Copy, character for character, the lines running from the one with "How many objects are in the image?" to the one with "How many red stars are there?", ends included. Leave out every other line.

* Given records *
+--

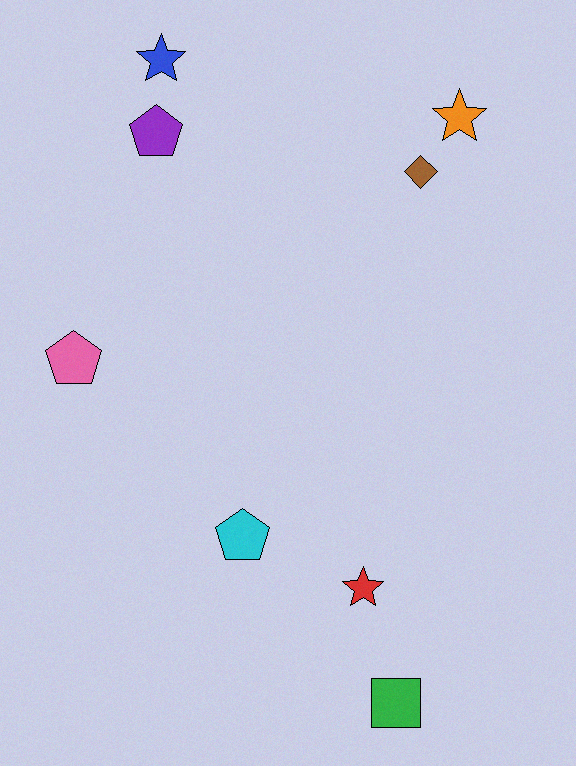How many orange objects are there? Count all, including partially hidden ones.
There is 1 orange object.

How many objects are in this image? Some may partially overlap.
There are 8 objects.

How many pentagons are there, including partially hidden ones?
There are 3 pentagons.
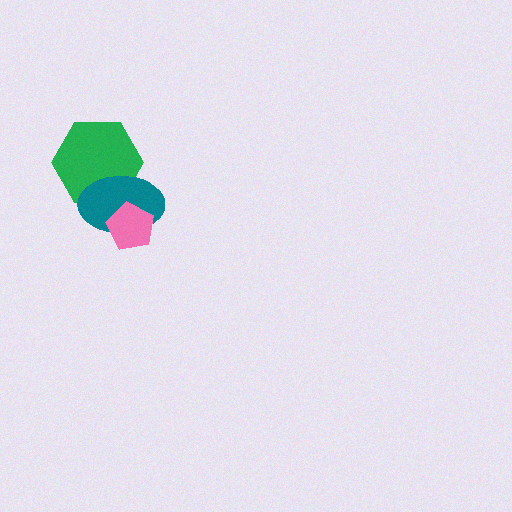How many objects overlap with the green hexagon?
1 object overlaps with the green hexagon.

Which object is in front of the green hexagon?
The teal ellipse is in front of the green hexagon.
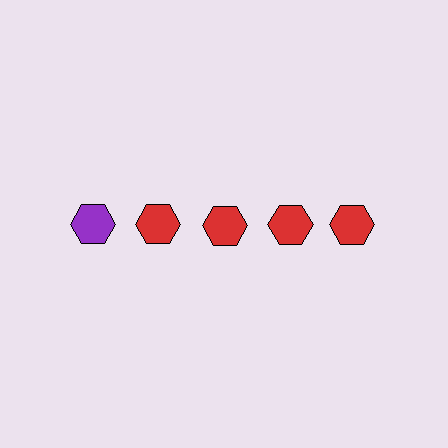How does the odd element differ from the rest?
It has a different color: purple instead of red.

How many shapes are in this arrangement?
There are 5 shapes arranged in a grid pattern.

+--

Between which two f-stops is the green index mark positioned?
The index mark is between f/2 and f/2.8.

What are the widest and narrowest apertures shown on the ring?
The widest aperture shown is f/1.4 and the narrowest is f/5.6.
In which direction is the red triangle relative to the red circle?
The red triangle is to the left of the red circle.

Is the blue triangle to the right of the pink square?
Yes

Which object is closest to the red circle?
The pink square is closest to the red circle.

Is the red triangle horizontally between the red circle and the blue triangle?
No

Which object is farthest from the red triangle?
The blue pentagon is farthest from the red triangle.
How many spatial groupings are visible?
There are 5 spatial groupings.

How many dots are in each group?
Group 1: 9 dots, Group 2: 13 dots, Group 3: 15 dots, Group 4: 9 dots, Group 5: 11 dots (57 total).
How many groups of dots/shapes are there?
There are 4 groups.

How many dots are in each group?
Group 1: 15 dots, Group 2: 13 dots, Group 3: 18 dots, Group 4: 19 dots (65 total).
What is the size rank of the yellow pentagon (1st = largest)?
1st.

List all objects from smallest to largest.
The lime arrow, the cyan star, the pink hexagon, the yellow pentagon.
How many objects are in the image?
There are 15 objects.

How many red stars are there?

+--

* Solution below *
How many objects are in the image?
There are 15 objects.

How many red stars are there?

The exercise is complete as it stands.